[Supplied material]

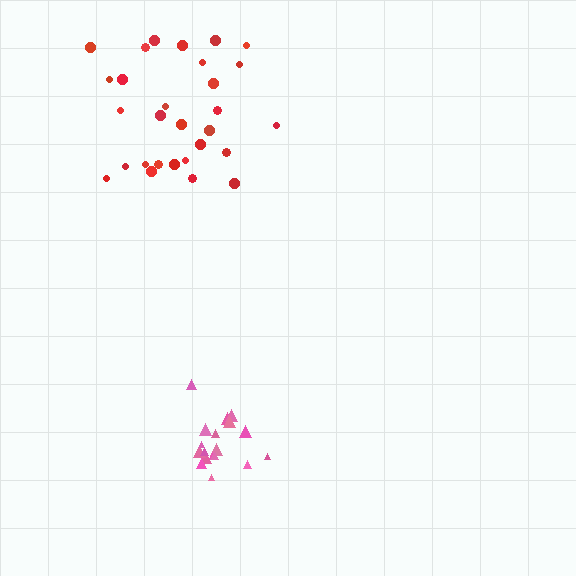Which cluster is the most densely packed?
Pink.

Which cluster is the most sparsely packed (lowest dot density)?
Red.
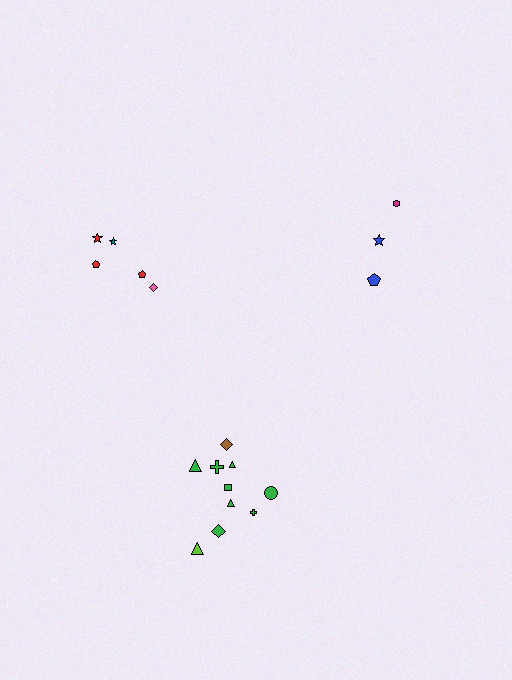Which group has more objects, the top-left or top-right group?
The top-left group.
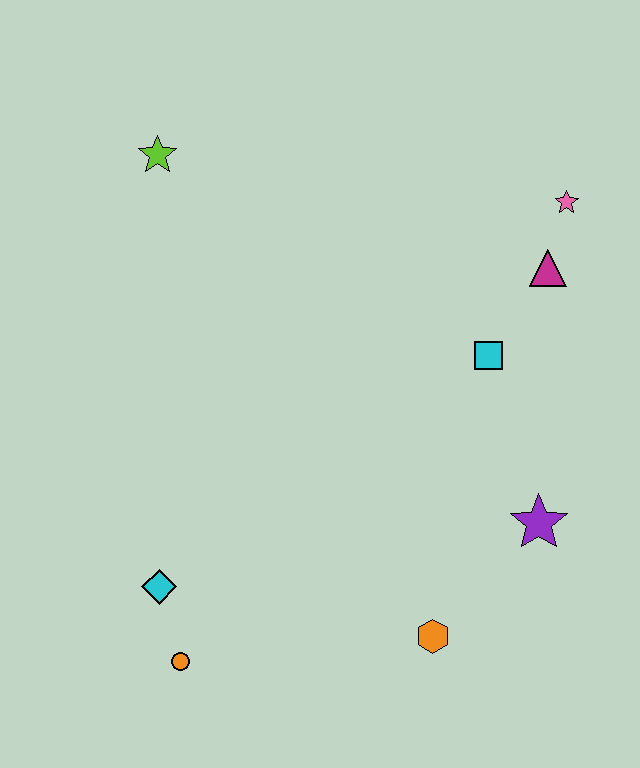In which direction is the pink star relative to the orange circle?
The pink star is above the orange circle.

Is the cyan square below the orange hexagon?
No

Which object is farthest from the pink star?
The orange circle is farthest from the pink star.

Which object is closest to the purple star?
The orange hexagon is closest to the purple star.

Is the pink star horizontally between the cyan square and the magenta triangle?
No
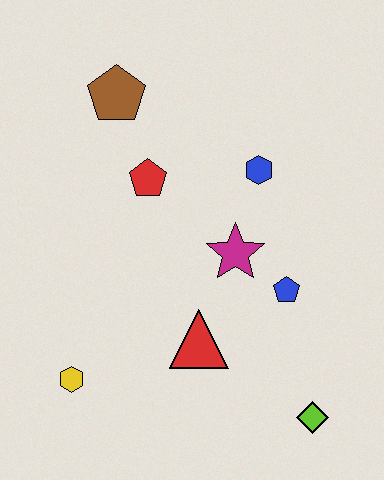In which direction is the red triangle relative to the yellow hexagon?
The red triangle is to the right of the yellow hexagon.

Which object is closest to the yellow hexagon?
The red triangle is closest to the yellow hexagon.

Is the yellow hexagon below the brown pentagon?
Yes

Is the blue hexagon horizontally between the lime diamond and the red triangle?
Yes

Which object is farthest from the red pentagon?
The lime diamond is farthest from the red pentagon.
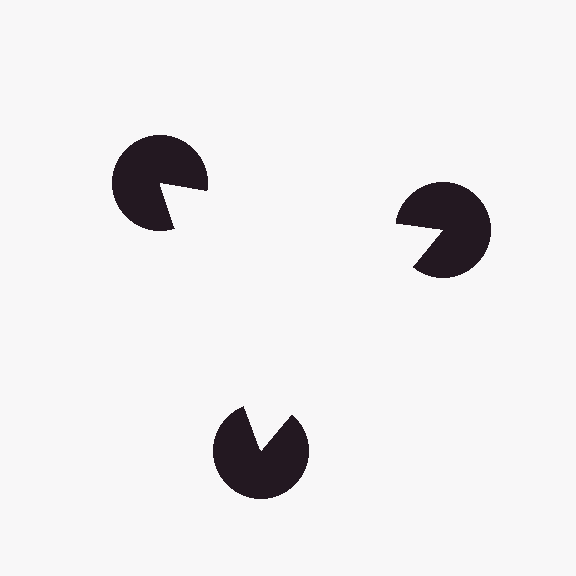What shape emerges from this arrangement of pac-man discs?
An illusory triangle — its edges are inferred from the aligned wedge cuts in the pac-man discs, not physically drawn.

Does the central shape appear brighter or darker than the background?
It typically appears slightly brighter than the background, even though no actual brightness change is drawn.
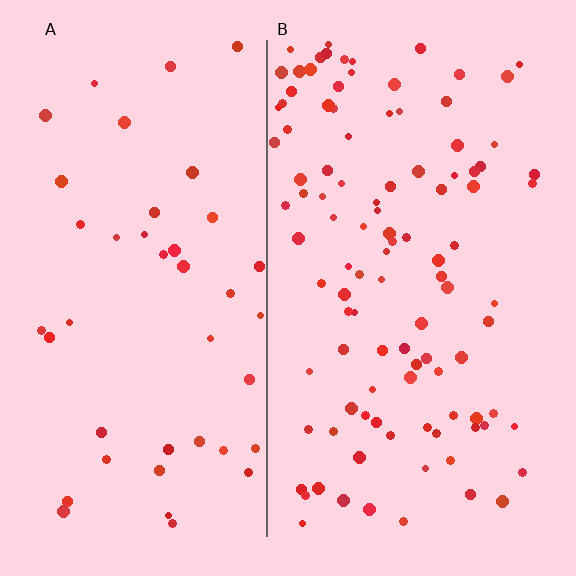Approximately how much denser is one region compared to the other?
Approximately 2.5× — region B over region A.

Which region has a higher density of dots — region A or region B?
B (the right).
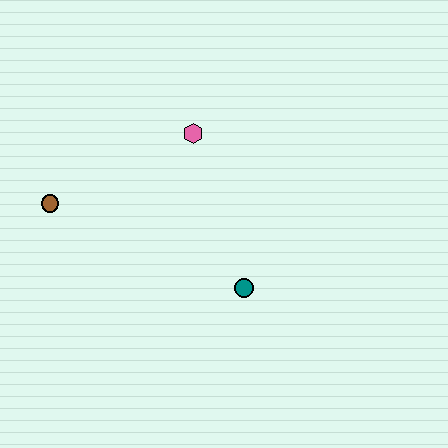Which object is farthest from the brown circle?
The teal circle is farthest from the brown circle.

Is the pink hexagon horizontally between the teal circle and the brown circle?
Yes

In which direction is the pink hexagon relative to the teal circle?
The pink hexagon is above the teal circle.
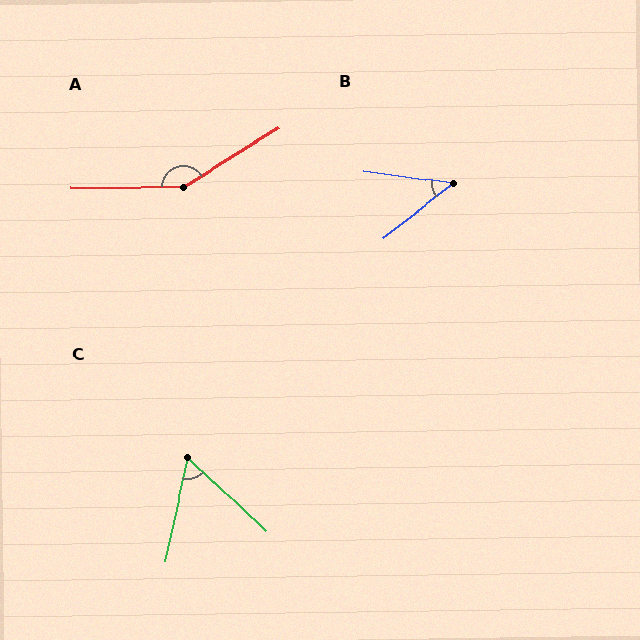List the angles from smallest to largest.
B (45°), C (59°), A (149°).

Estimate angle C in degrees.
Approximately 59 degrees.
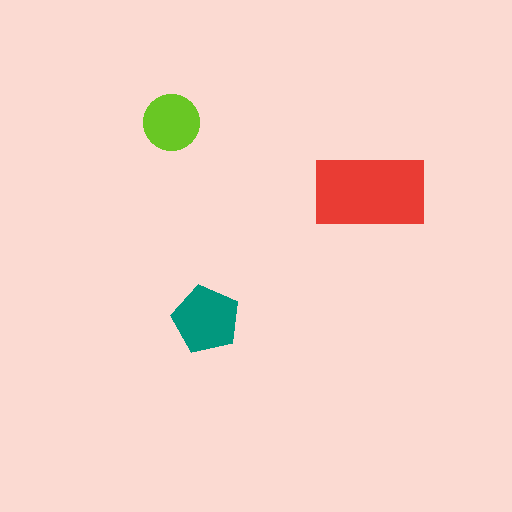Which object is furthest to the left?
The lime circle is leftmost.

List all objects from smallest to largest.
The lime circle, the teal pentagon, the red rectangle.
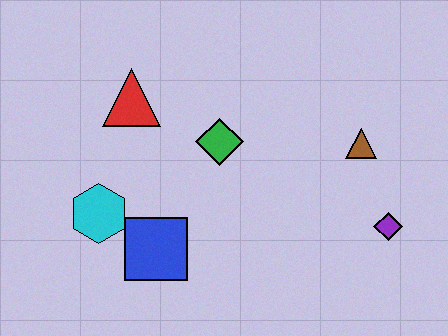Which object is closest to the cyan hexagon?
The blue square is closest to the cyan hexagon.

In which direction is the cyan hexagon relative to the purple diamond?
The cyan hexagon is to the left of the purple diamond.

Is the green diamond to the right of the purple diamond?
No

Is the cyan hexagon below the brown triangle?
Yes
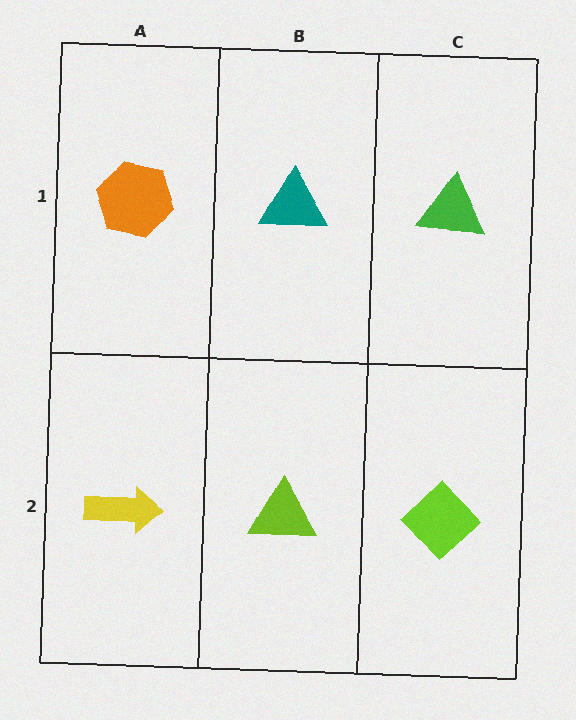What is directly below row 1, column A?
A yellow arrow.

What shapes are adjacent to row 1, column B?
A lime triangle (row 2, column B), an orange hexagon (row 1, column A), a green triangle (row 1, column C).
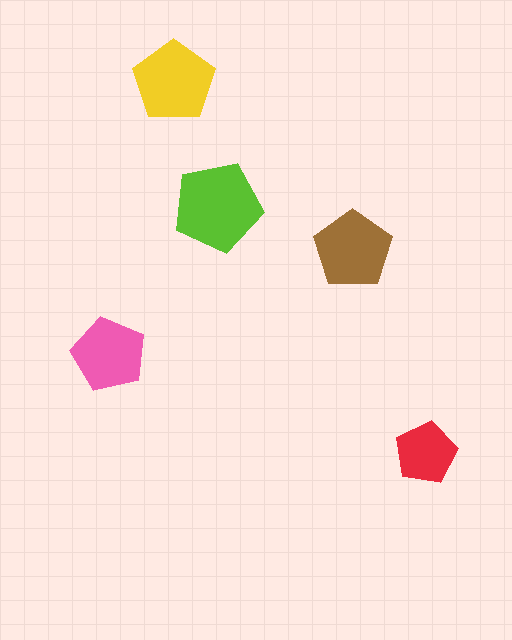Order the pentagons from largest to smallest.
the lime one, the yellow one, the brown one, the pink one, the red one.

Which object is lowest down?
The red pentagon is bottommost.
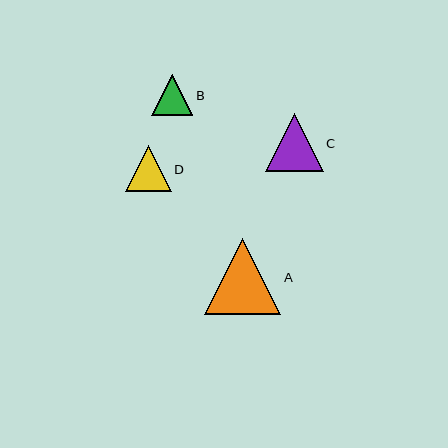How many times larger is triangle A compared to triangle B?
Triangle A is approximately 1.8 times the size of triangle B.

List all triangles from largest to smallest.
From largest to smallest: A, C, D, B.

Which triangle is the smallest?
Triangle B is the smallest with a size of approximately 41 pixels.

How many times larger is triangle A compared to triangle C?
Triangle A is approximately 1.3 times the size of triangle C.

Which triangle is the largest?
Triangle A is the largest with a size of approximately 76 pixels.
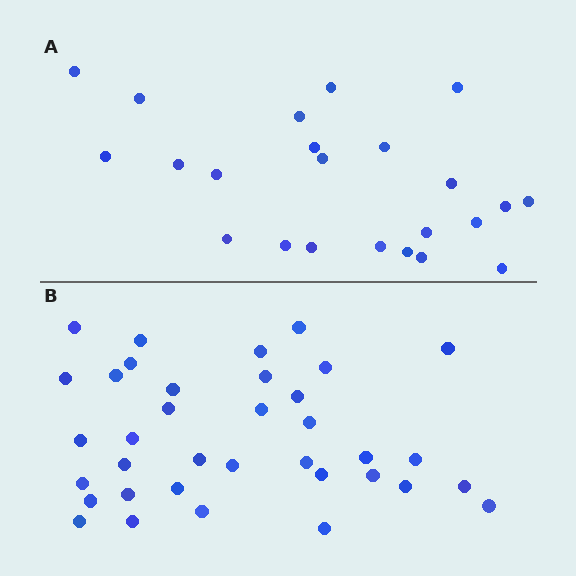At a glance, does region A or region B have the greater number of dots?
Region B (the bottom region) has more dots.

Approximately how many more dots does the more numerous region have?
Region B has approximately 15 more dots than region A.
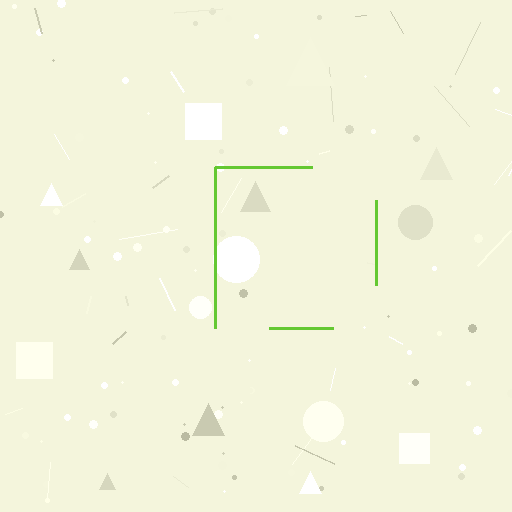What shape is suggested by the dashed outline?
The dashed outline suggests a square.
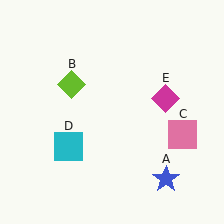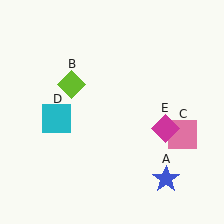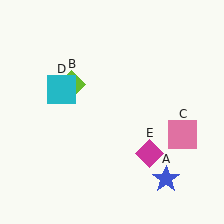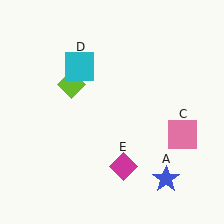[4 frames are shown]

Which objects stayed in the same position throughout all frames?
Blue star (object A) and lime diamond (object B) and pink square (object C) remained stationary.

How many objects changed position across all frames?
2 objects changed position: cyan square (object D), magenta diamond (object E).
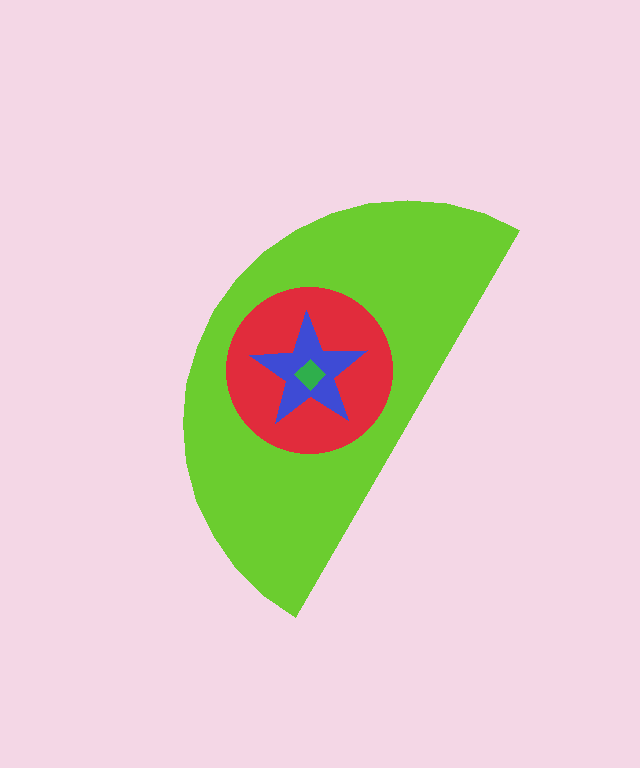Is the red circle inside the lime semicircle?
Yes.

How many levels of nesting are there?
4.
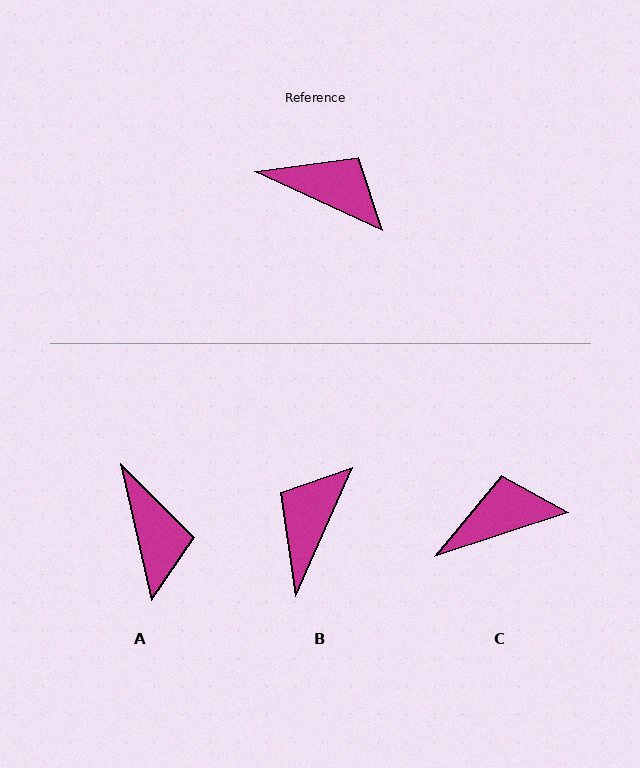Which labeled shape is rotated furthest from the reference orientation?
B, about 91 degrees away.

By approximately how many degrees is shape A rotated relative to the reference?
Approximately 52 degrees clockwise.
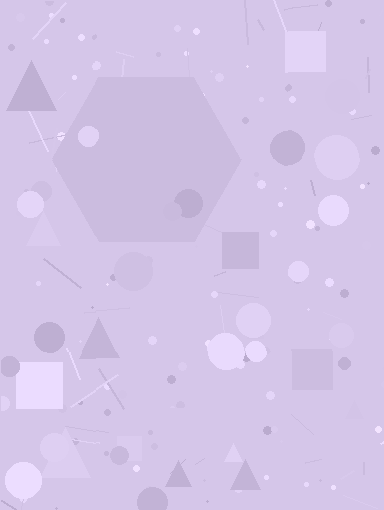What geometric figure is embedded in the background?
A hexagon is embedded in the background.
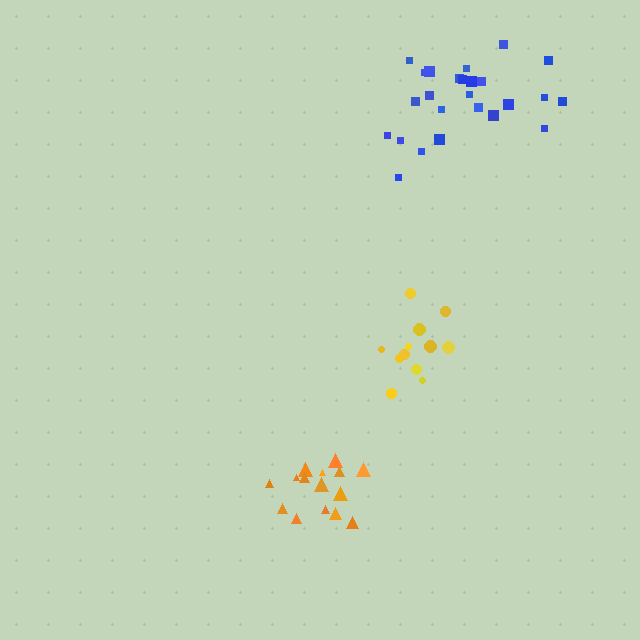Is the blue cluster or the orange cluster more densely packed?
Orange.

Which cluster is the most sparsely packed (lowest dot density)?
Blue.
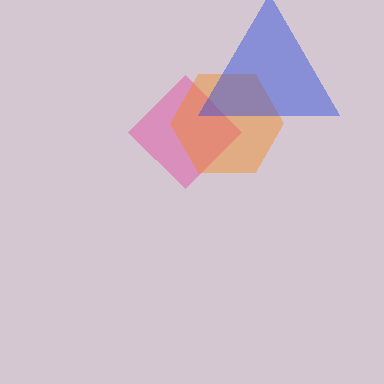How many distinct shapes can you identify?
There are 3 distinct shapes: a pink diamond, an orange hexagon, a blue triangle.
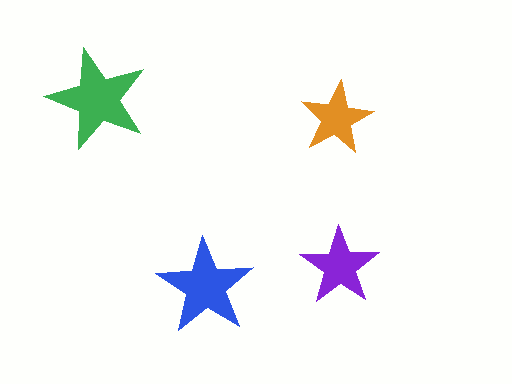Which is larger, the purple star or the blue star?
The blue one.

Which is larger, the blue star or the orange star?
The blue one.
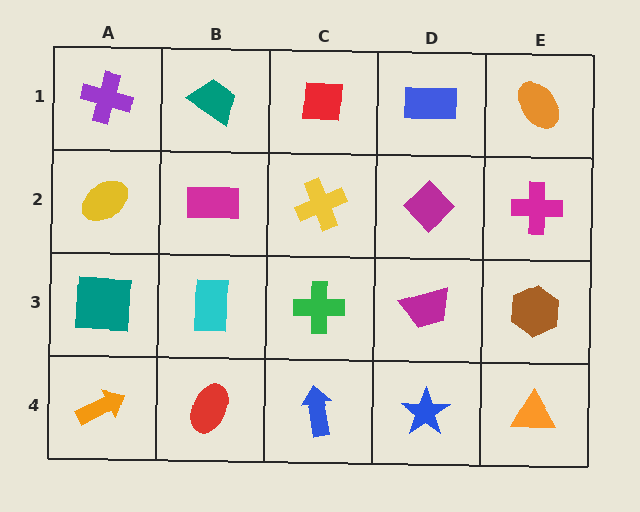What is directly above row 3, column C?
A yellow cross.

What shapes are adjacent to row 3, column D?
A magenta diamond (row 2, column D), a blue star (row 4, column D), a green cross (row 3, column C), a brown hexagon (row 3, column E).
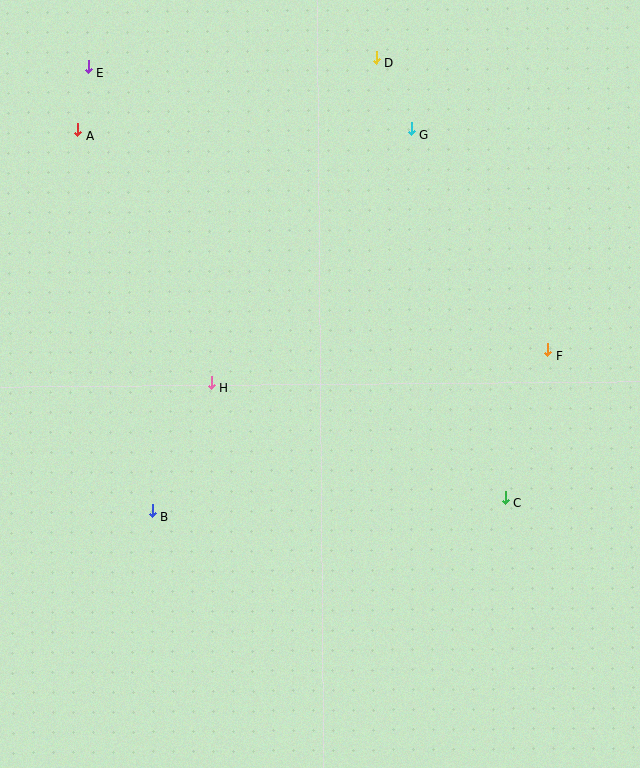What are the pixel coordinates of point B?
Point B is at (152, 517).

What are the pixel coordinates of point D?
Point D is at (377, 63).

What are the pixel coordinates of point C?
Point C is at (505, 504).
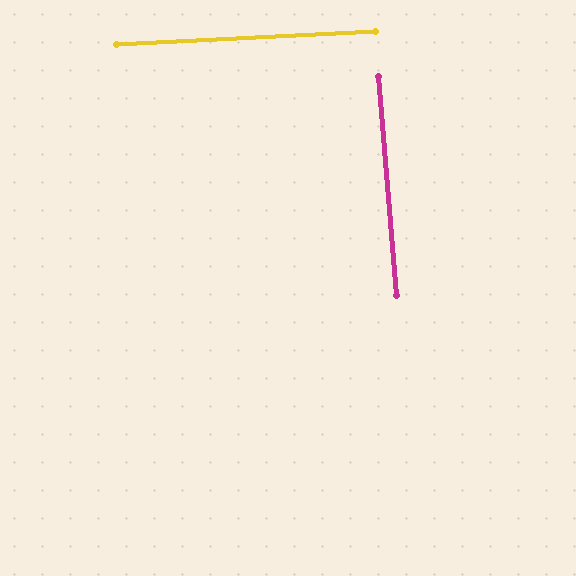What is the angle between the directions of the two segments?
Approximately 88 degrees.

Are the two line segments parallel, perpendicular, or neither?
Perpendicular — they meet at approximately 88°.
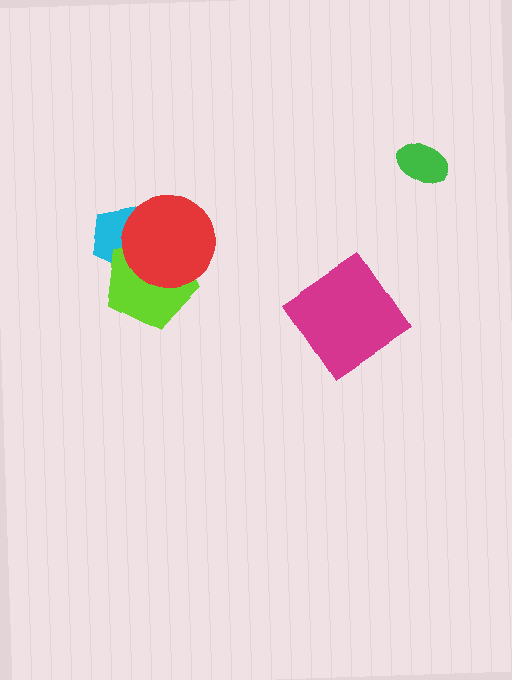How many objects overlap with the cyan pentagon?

[What to produce] Begin with the line that contains "What are the pixel coordinates of point C?" and repeat every line through the end of the data, exactly and only those lines, leaving out the pictures.

[Solution for this problem]
What are the pixel coordinates of point C?
Point C is at (505, 504).
What is the angle between the directions of the two segments?
Approximately 88 degrees.

Are the two line segments parallel, perpendicular, or neither?
Perpendicular — they meet at approximately 88°.
How many objects overlap with the cyan pentagon?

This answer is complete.